YOUR INSTRUCTIONS: An exact copy of every line from the one holding "Which two points are closest to each other?" to the end of the entries below is required; leave the pictures out.

ENTRIES SHOWN:
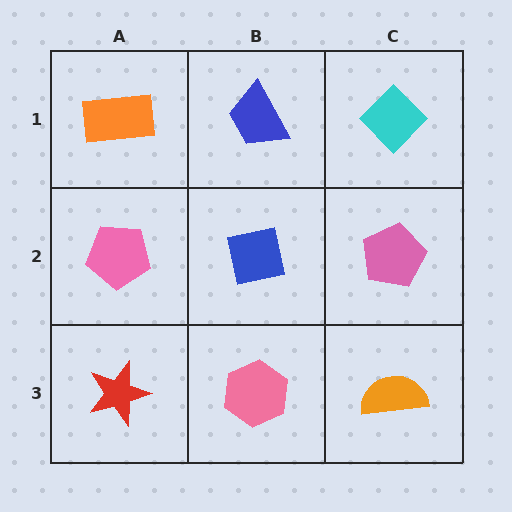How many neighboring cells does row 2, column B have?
4.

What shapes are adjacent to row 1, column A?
A pink pentagon (row 2, column A), a blue trapezoid (row 1, column B).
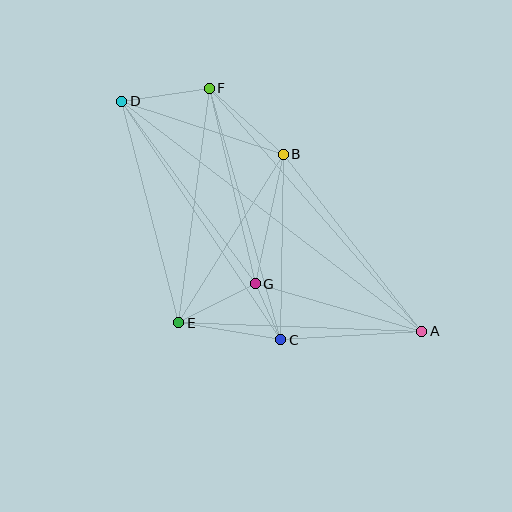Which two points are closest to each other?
Points C and G are closest to each other.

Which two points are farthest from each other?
Points A and D are farthest from each other.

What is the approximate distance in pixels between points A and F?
The distance between A and F is approximately 323 pixels.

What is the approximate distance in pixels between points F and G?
The distance between F and G is approximately 201 pixels.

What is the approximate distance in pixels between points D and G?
The distance between D and G is approximately 226 pixels.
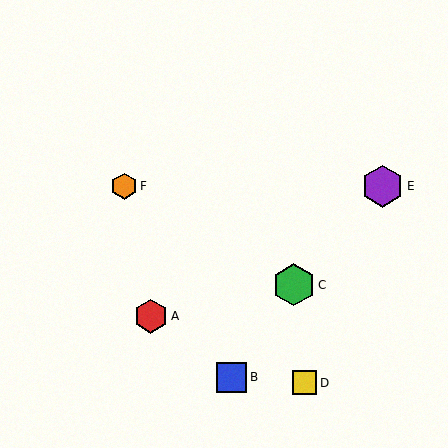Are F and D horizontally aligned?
No, F is at y≈186 and D is at y≈383.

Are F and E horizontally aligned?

TASK RESULT:
Which two points are closest to each other?
Points C and G are closest to each other.

Which two points are farthest from each other?
Points A and D are farthest from each other.

What is the approximate distance in pixels between points A and F?
The distance between A and F is approximately 323 pixels.

What is the approximate distance in pixels between points F and G?
The distance between F and G is approximately 201 pixels.

What is the approximate distance in pixels between points D and G?
The distance between D and G is approximately 226 pixels.
Are F and D horizontally aligned?
No, F is at y≈186 and D is at y≈383.

Are F and E horizontally aligned?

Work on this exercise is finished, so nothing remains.